> [Goal of the exercise]: Please retype the records below exactly, leaving out any pictures.
**** Stored records
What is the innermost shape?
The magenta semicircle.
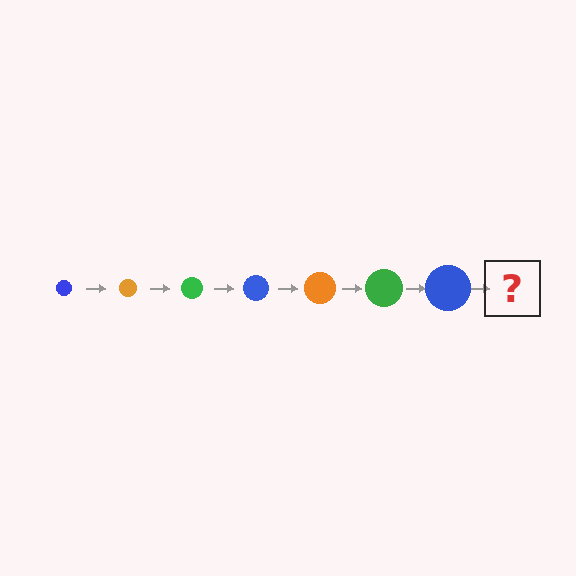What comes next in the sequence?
The next element should be an orange circle, larger than the previous one.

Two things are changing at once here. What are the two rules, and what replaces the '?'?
The two rules are that the circle grows larger each step and the color cycles through blue, orange, and green. The '?' should be an orange circle, larger than the previous one.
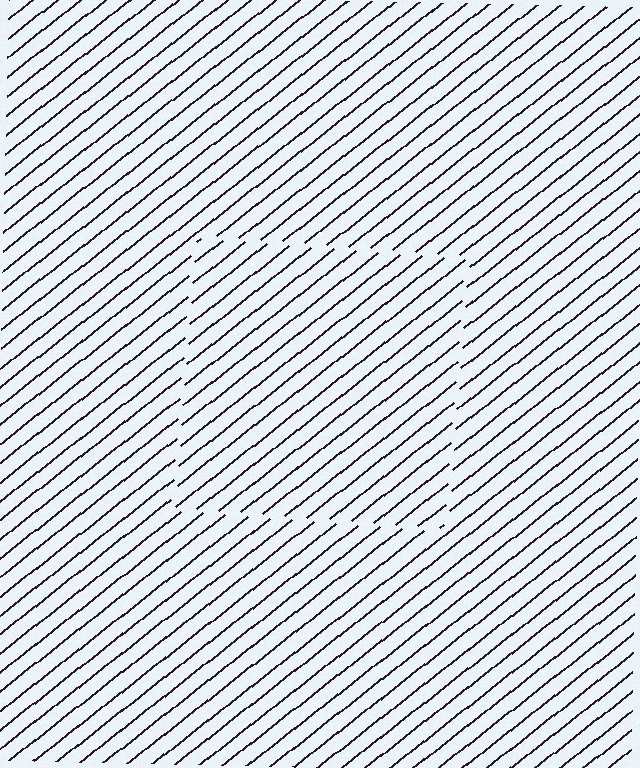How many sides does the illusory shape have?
4 sides — the line-ends trace a square.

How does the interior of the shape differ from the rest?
The interior of the shape contains the same grating, shifted by half a period — the contour is defined by the phase discontinuity where line-ends from the inner and outer gratings abut.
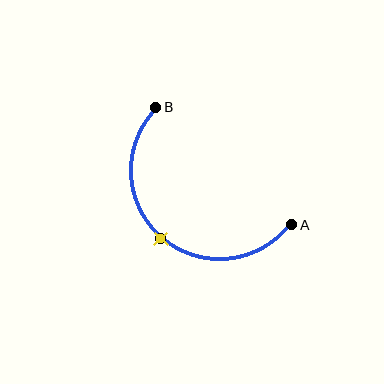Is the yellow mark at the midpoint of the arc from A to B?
Yes. The yellow mark lies on the arc at equal arc-length from both A and B — it is the arc midpoint.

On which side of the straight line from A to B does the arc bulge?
The arc bulges below and to the left of the straight line connecting A and B.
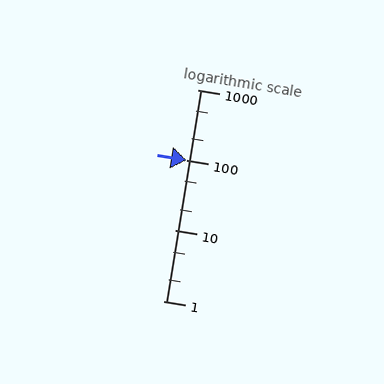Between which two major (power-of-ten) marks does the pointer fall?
The pointer is between 100 and 1000.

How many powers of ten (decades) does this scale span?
The scale spans 3 decades, from 1 to 1000.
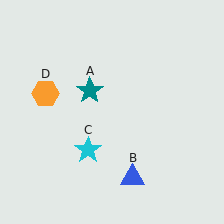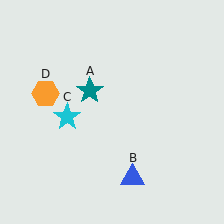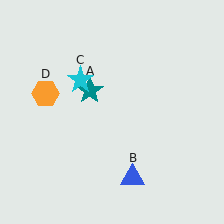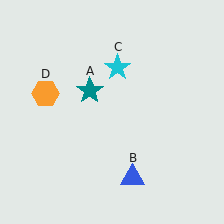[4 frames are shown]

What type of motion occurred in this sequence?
The cyan star (object C) rotated clockwise around the center of the scene.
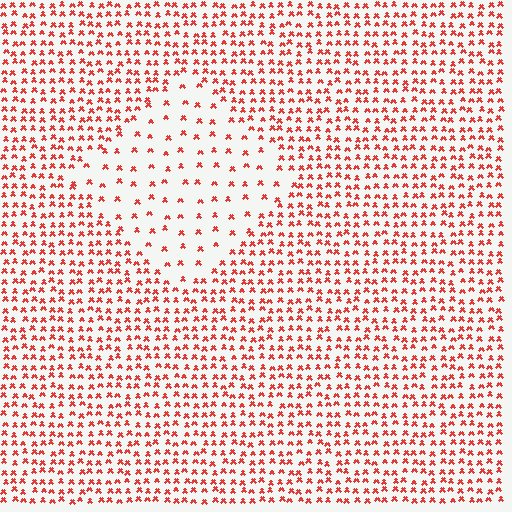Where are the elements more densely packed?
The elements are more densely packed outside the diamond boundary.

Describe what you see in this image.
The image contains small red elements arranged at two different densities. A diamond-shaped region is visible where the elements are less densely packed than the surrounding area.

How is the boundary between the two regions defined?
The boundary is defined by a change in element density (approximately 2.8x ratio). All elements are the same color, size, and shape.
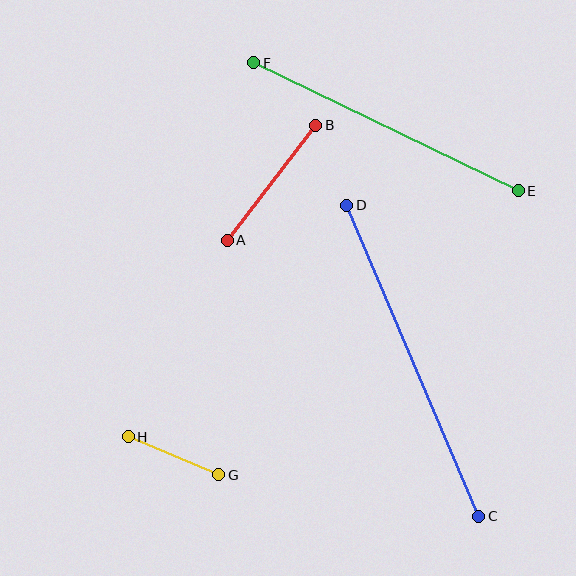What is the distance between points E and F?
********
> [Finished task]:
What is the innermost shape?
The magenta semicircle.
What comes next in the sequence?
The next element should be an orange circle, larger than the previous one.

Two things are changing at once here. What are the two rules, and what replaces the '?'?
The two rules are that the circle grows larger each step and the color cycles through blue, orange, and green. The '?' should be an orange circle, larger than the previous one.
How many sides does the illusory shape have?
4 sides — the line-ends trace a square.

How does the interior of the shape differ from the rest?
The interior of the shape contains the same grating, shifted by half a period — the contour is defined by the phase discontinuity where line-ends from the inner and outer gratings abut.
Is the yellow mark at the midpoint of the arc from A to B?
Yes. The yellow mark lies on the arc at equal arc-length from both A and B — it is the arc midpoint.

On which side of the straight line from A to B does the arc bulge?
The arc bulges below and to the left of the straight line connecting A and B.
Between which two major (power-of-ten) marks does the pointer fall?
The pointer is between 100 and 1000.

How many powers of ten (decades) does this scale span?
The scale spans 3 decades, from 1 to 1000.
[4 frames are shown]

What type of motion occurred in this sequence?
The cyan star (object C) rotated clockwise around the center of the scene.
Where are the elements more densely packed?
The elements are more densely packed outside the diamond boundary.

Describe what you see in this image.
The image contains small red elements arranged at two different densities. A diamond-shaped region is visible where the elements are less densely packed than the surrounding area.

How is the boundary between the two regions defined?
The boundary is defined by a change in element density (approximately 2.8x ratio). All elements are the same color, size, and shape.
What is the distance between points E and F?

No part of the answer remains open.